## [EXERCISE AIM]
Write out every entry precisely as given, leaving the pictures out.

── DATASET EXTRACT

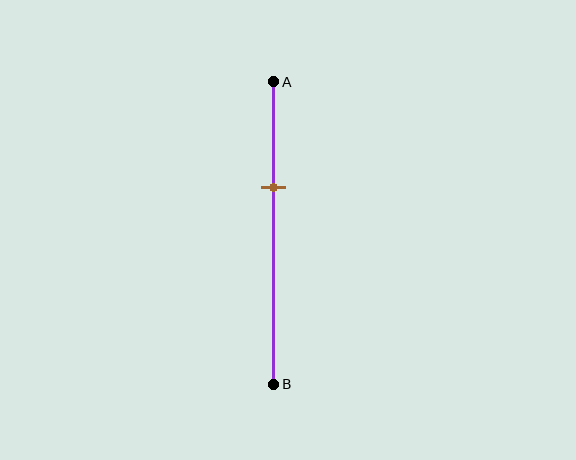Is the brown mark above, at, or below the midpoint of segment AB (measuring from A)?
The brown mark is above the midpoint of segment AB.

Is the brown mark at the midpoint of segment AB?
No, the mark is at about 35% from A, not at the 50% midpoint.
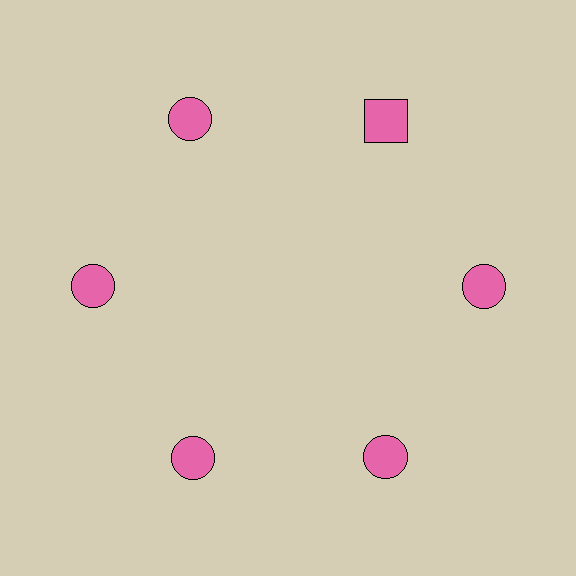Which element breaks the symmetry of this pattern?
The pink square at roughly the 1 o'clock position breaks the symmetry. All other shapes are pink circles.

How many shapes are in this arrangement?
There are 6 shapes arranged in a ring pattern.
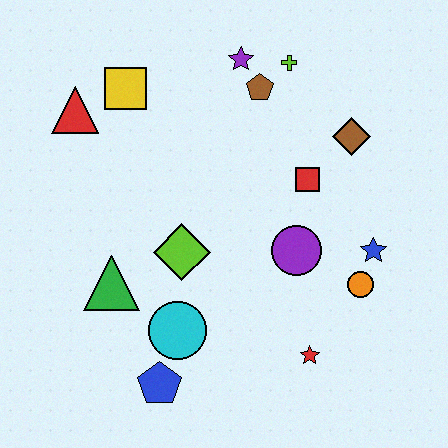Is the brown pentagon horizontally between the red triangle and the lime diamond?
No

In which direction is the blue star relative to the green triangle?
The blue star is to the right of the green triangle.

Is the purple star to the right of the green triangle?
Yes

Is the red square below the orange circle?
No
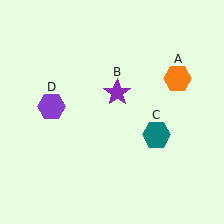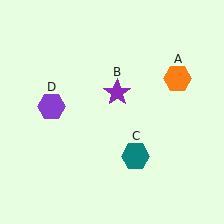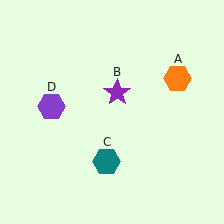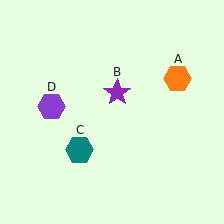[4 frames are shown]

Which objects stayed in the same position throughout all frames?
Orange hexagon (object A) and purple star (object B) and purple hexagon (object D) remained stationary.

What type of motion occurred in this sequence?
The teal hexagon (object C) rotated clockwise around the center of the scene.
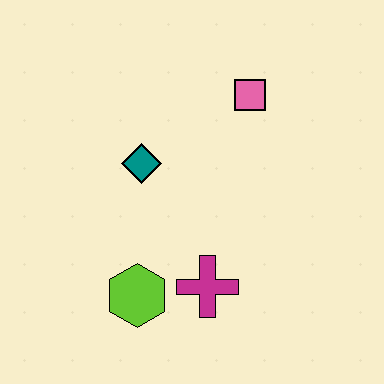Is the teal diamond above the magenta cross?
Yes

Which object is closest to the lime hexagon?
The magenta cross is closest to the lime hexagon.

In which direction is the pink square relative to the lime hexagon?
The pink square is above the lime hexagon.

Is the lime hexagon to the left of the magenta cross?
Yes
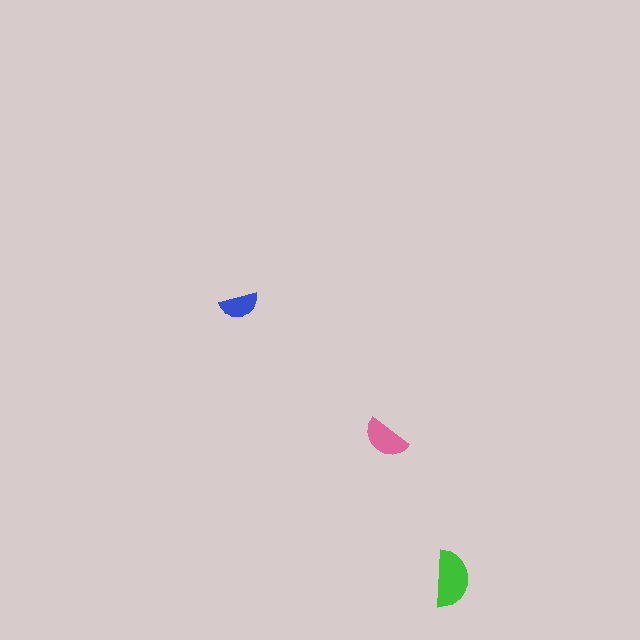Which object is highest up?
The blue semicircle is topmost.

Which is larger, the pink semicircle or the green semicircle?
The green one.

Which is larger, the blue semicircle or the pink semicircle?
The pink one.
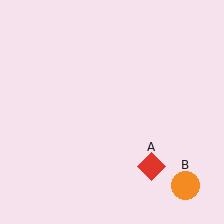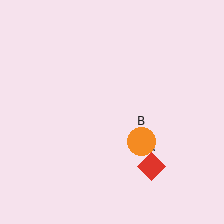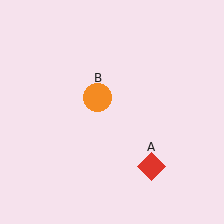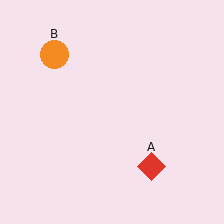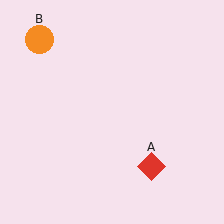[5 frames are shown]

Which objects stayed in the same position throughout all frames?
Red diamond (object A) remained stationary.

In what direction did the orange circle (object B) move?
The orange circle (object B) moved up and to the left.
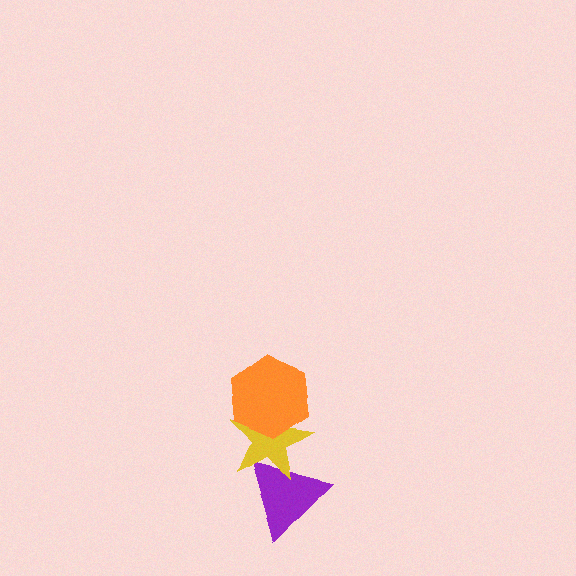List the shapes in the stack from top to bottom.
From top to bottom: the orange hexagon, the yellow star, the purple triangle.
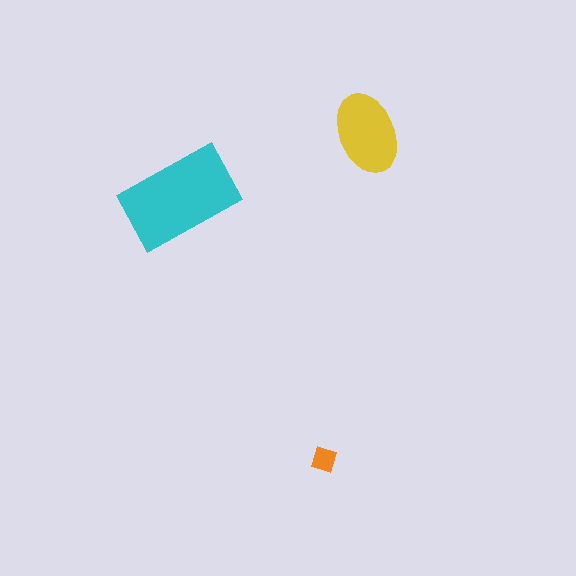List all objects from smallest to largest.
The orange diamond, the yellow ellipse, the cyan rectangle.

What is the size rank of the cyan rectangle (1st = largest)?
1st.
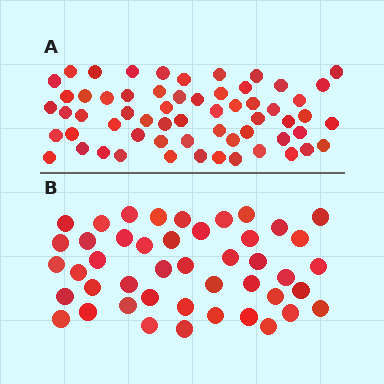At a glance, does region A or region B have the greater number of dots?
Region A (the top region) has more dots.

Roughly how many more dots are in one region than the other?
Region A has approximately 15 more dots than region B.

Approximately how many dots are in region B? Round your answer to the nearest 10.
About 50 dots. (The exact count is 45, which rounds to 50.)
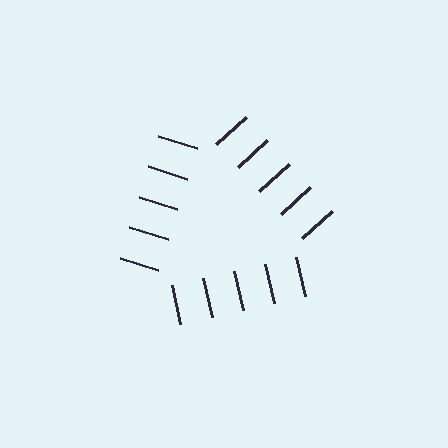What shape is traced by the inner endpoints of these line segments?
An illusory triangle — the line segments terminate on its edges but no continuous stroke is drawn.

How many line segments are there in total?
15 — 5 along each of the 3 edges.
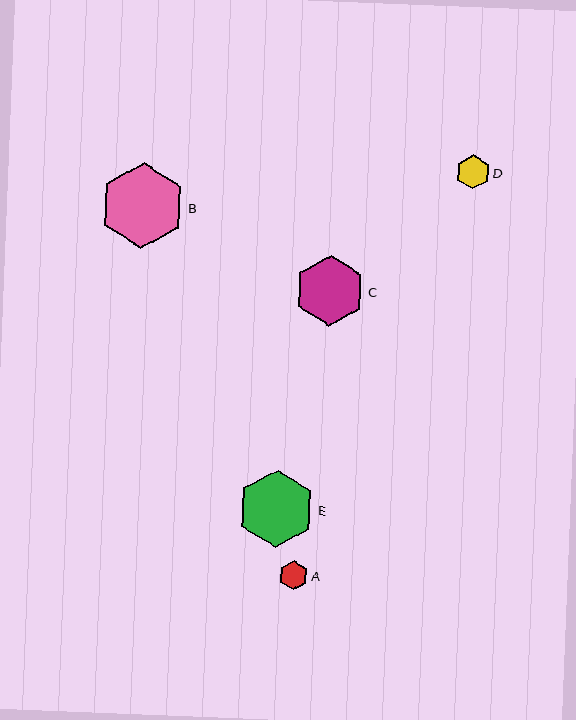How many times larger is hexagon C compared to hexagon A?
Hexagon C is approximately 2.5 times the size of hexagon A.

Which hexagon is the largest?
Hexagon B is the largest with a size of approximately 85 pixels.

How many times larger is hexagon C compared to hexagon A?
Hexagon C is approximately 2.5 times the size of hexagon A.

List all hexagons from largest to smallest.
From largest to smallest: B, E, C, D, A.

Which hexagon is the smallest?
Hexagon A is the smallest with a size of approximately 29 pixels.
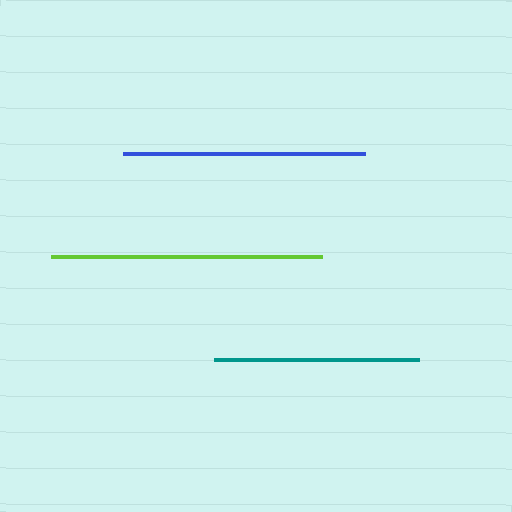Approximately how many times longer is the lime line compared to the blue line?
The lime line is approximately 1.1 times the length of the blue line.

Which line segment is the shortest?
The teal line is the shortest at approximately 205 pixels.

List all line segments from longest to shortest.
From longest to shortest: lime, blue, teal.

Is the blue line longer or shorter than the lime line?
The lime line is longer than the blue line.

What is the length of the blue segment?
The blue segment is approximately 242 pixels long.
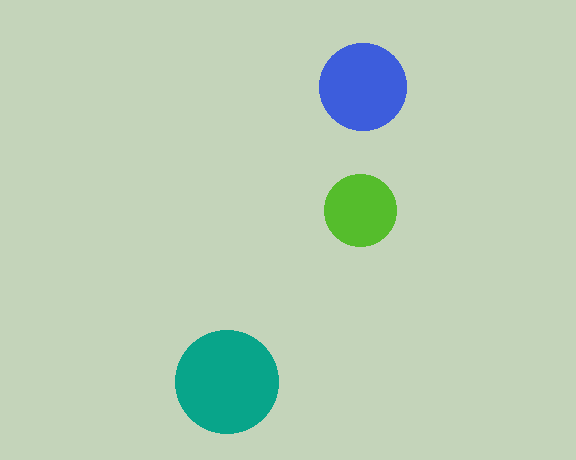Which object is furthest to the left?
The teal circle is leftmost.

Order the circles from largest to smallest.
the teal one, the blue one, the lime one.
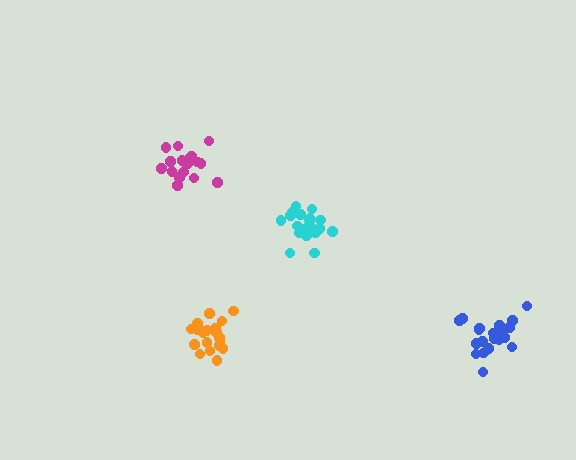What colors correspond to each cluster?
The clusters are colored: orange, cyan, magenta, blue.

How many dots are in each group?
Group 1: 20 dots, Group 2: 19 dots, Group 3: 19 dots, Group 4: 20 dots (78 total).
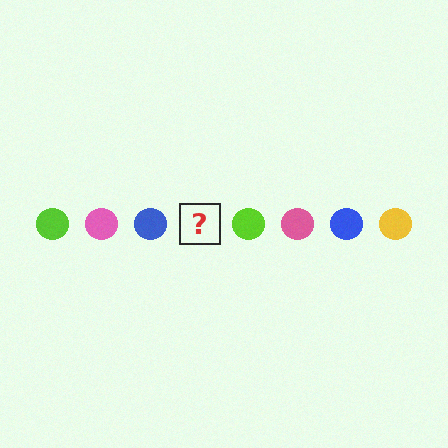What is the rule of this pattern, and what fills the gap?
The rule is that the pattern cycles through lime, pink, blue, yellow circles. The gap should be filled with a yellow circle.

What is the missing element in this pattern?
The missing element is a yellow circle.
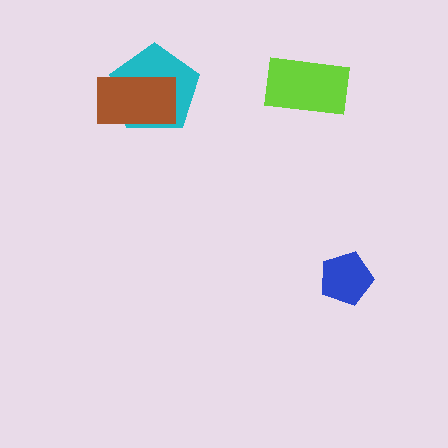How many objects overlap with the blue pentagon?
0 objects overlap with the blue pentagon.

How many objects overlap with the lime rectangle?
0 objects overlap with the lime rectangle.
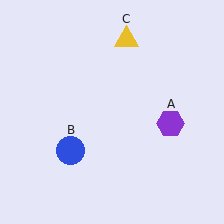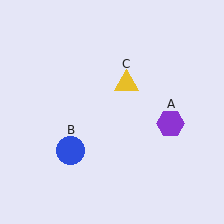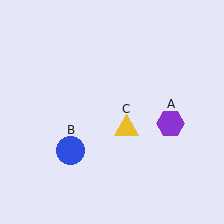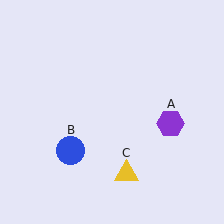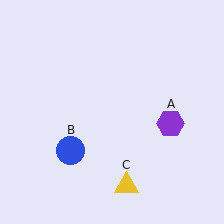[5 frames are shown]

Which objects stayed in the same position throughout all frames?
Purple hexagon (object A) and blue circle (object B) remained stationary.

────

## [RIGHT ANSWER]
Is the brown mark above, at, or below the midpoint of segment AB (measuring from A)?
The brown mark is above the midpoint of segment AB.

Is the brown mark at the midpoint of segment AB?
No, the mark is at about 35% from A, not at the 50% midpoint.
Which element breaks the symmetry of this pattern?
The pink square at roughly the 1 o'clock position breaks the symmetry. All other shapes are pink circles.

How many shapes are in this arrangement?
There are 6 shapes arranged in a ring pattern.
Is the brown pentagon horizontally between the red triangle and the lime diamond?
No

In which direction is the blue star relative to the green triangle?
The blue star is to the right of the green triangle.

Is the purple star to the right of the green triangle?
Yes

Is the red square below the orange circle?
No
[4 frames are shown]

Which objects stayed in the same position throughout all frames?
Orange hexagon (object A) and purple star (object B) and purple hexagon (object D) remained stationary.

What type of motion occurred in this sequence?
The teal hexagon (object C) rotated clockwise around the center of the scene.
Is the teal diamond above the magenta cross?
Yes

Which object is closest to the lime hexagon?
The magenta cross is closest to the lime hexagon.

In which direction is the pink square relative to the lime hexagon?
The pink square is above the lime hexagon.

Is the lime hexagon to the left of the magenta cross?
Yes
Which object is highest up?
The blue semicircle is topmost.

Which is larger, the pink semicircle or the green semicircle?
The green one.

Which is larger, the blue semicircle or the pink semicircle?
The pink one.
[5 frames are shown]

Which objects stayed in the same position throughout all frames?
Red diamond (object A) remained stationary.

In what direction did the orange circle (object B) move?
The orange circle (object B) moved up and to the left.
List the shapes in the stack from top to bottom.
From top to bottom: the orange hexagon, the yellow star, the purple triangle.
List all objects from smallest to largest.
The orange diamond, the yellow ellipse, the cyan rectangle.

What is the size rank of the cyan rectangle (1st = largest)?
1st.
At a glance, does region A or region B have the greater number of dots?
Region A (the top region) has more dots.

Roughly how many more dots are in one region than the other?
Region A has approximately 15 more dots than region B.

Approximately how many dots are in region B? Round your answer to the nearest 10.
About 50 dots. (The exact count is 45, which rounds to 50.)
What shape is traced by the inner endpoints of these line segments?
An illusory triangle — the line segments terminate on its edges but no continuous stroke is drawn.

How many line segments are there in total?
15 — 5 along each of the 3 edges.
How many times larger is hexagon C compared to hexagon A?
Hexagon C is approximately 2.5 times the size of hexagon A.

Which hexagon is the largest?
Hexagon B is the largest with a size of approximately 85 pixels.

How many times larger is hexagon C compared to hexagon A?
Hexagon C is approximately 2.5 times the size of hexagon A.

List all hexagons from largest to smallest.
From largest to smallest: B, E, C, D, A.

Which hexagon is the smallest?
Hexagon A is the smallest with a size of approximately 29 pixels.
Approximately how many times longer is the lime line compared to the blue line?
The lime line is approximately 1.1 times the length of the blue line.

Which line segment is the shortest?
The teal line is the shortest at approximately 205 pixels.

List all line segments from longest to shortest.
From longest to shortest: lime, blue, teal.

Is the blue line longer or shorter than the lime line?
The lime line is longer than the blue line.

What is the length of the blue segment?
The blue segment is approximately 242 pixels long.
Which object is furthest to the left?
The teal circle is leftmost.

Order the circles from largest to smallest.
the teal one, the blue one, the lime one.
What colors correspond to each cluster?
The clusters are colored: orange, cyan, magenta, blue.

How many dots are in each group?
Group 1: 20 dots, Group 2: 19 dots, Group 3: 19 dots, Group 4: 20 dots (78 total).
What is the rule of this pattern, and what fills the gap?
The rule is that the pattern cycles through lime, pink, blue, yellow circles. The gap should be filled with a yellow circle.

What is the missing element in this pattern?
The missing element is a yellow circle.
How many objects overlap with the blue pentagon?
0 objects overlap with the blue pentagon.

How many objects overlap with the lime rectangle?
0 objects overlap with the lime rectangle.
[5 frames are shown]

Which objects stayed in the same position throughout all frames?
Purple hexagon (object A) and blue circle (object B) remained stationary.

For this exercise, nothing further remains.